_AIM_. Reproduce the listing below exactly. Pictures do not belong in the copy.

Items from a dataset
::::::::::

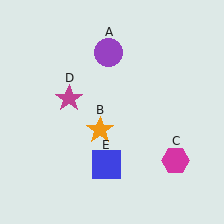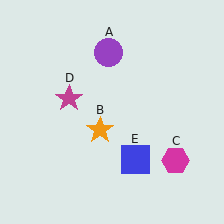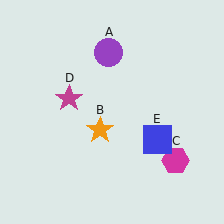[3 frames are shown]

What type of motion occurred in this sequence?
The blue square (object E) rotated counterclockwise around the center of the scene.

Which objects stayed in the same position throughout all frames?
Purple circle (object A) and orange star (object B) and magenta hexagon (object C) and magenta star (object D) remained stationary.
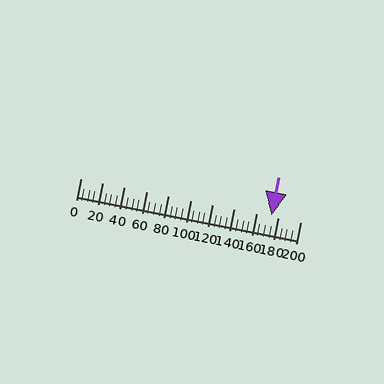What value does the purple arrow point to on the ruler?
The purple arrow points to approximately 174.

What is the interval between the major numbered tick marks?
The major tick marks are spaced 20 units apart.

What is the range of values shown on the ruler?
The ruler shows values from 0 to 200.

::::::::::

_TASK RESPONSE_.
[3 frames are shown]

What type of motion occurred in this sequence?
The blue square (object E) rotated counterclockwise around the center of the scene.

Which objects stayed in the same position throughout all frames?
Purple circle (object A) and orange star (object B) and magenta hexagon (object C) and magenta star (object D) remained stationary.
What value does the purple arrow point to on the ruler?
The purple arrow points to approximately 174.

What is the interval between the major numbered tick marks?
The major tick marks are spaced 20 units apart.

What is the range of values shown on the ruler?
The ruler shows values from 0 to 200.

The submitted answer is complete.